**PROBLEM STATEMENT:** Transcribe all the entries word for word, omitting any pictures they contain.

## BEGIN PROVIDED INFORMATION

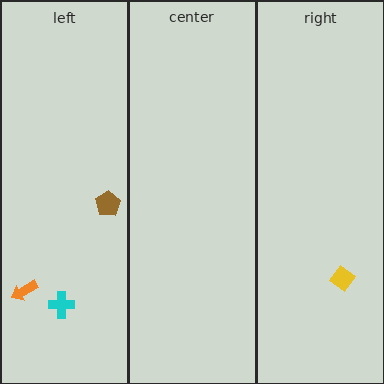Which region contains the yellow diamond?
The right region.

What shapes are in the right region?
The yellow diamond.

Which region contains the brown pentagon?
The left region.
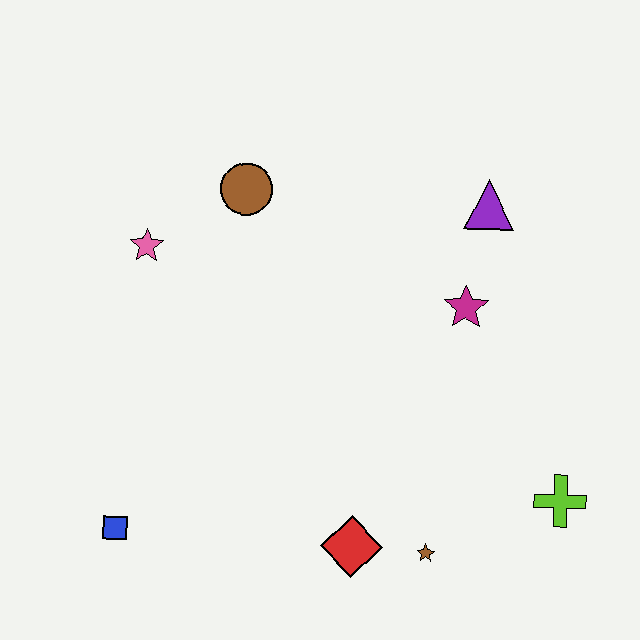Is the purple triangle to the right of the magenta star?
Yes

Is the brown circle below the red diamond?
No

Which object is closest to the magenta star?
The purple triangle is closest to the magenta star.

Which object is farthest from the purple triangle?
The blue square is farthest from the purple triangle.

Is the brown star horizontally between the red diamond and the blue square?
No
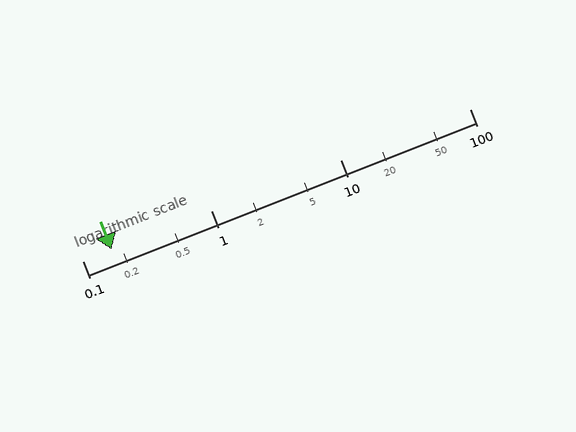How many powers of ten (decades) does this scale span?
The scale spans 3 decades, from 0.1 to 100.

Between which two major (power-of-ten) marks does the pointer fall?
The pointer is between 0.1 and 1.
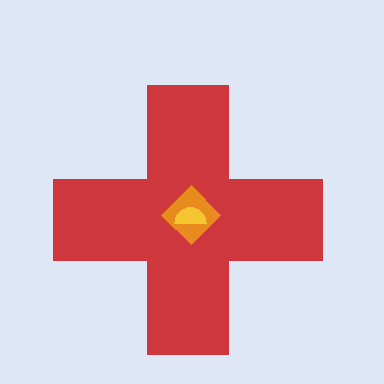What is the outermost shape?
The red cross.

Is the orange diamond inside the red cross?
Yes.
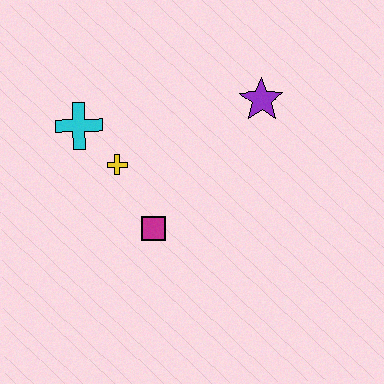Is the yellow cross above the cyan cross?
No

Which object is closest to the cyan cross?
The yellow cross is closest to the cyan cross.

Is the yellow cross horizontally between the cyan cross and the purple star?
Yes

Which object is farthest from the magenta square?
The purple star is farthest from the magenta square.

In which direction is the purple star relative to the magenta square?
The purple star is above the magenta square.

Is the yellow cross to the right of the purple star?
No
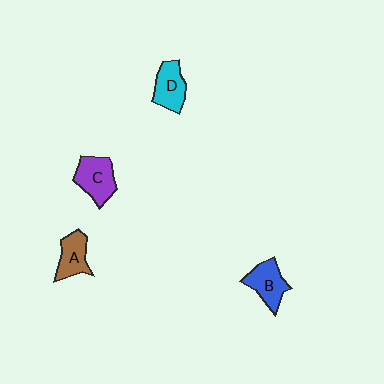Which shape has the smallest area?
Shape A (brown).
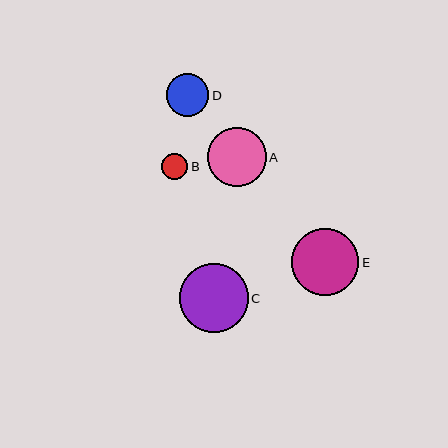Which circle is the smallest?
Circle B is the smallest with a size of approximately 26 pixels.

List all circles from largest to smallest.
From largest to smallest: C, E, A, D, B.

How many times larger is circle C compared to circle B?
Circle C is approximately 2.6 times the size of circle B.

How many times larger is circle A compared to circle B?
Circle A is approximately 2.3 times the size of circle B.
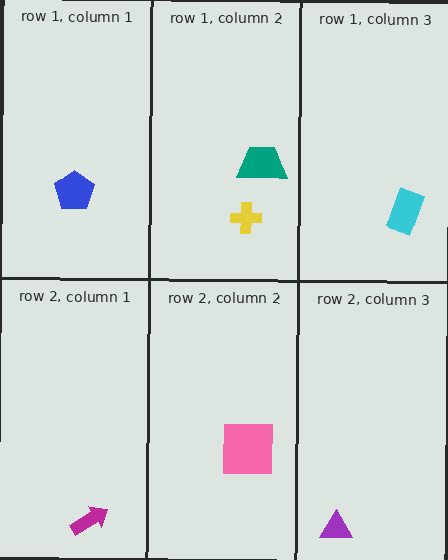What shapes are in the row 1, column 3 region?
The cyan rectangle.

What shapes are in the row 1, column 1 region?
The blue pentagon.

## END PROVIDED INFORMATION

**TASK RESULT:**
Which region contains the yellow diamond?
The right region.

What shapes are in the right region?
The yellow diamond.

Which region contains the brown pentagon?
The left region.
Is the purple triangle to the right of the magenta star?
Yes

Is the brown circle below the red diamond?
No

Which object is closest to the magenta star?
The purple triangle is closest to the magenta star.

Which object is farthest from the purple triangle?
The blue square is farthest from the purple triangle.

Is the brown star horizontally between the red diamond and the blue square?
No
How many powers of ten (decades) does this scale span?
The scale spans 3 decades, from 0.1 to 100.

Between which two major (power-of-ten) marks does the pointer fall?
The pointer is between 0.1 and 1.
What is the outermost shape?
The red cross.

Is the orange diamond inside the red cross?
Yes.
Is the yellow cross above the cyan cross?
No

Which object is closest to the cyan cross?
The yellow cross is closest to the cyan cross.

Is the yellow cross horizontally between the cyan cross and the purple star?
Yes

Which object is farthest from the magenta square?
The purple star is farthest from the magenta square.

In which direction is the purple star relative to the magenta square?
The purple star is above the magenta square.

Is the yellow cross to the right of the purple star?
No
Which shape has the smallest area?
Shape A (brown).
Which circle is the smallest?
Circle B is the smallest with a size of approximately 26 pixels.

List all circles from largest to smallest.
From largest to smallest: C, E, A, D, B.

How many times larger is circle C compared to circle B?
Circle C is approximately 2.6 times the size of circle B.

How many times larger is circle A compared to circle B?
Circle A is approximately 2.3 times the size of circle B.
What shapes are in the row 1, column 3 region?
The cyan rectangle.

What shapes are in the row 1, column 1 region?
The blue pentagon.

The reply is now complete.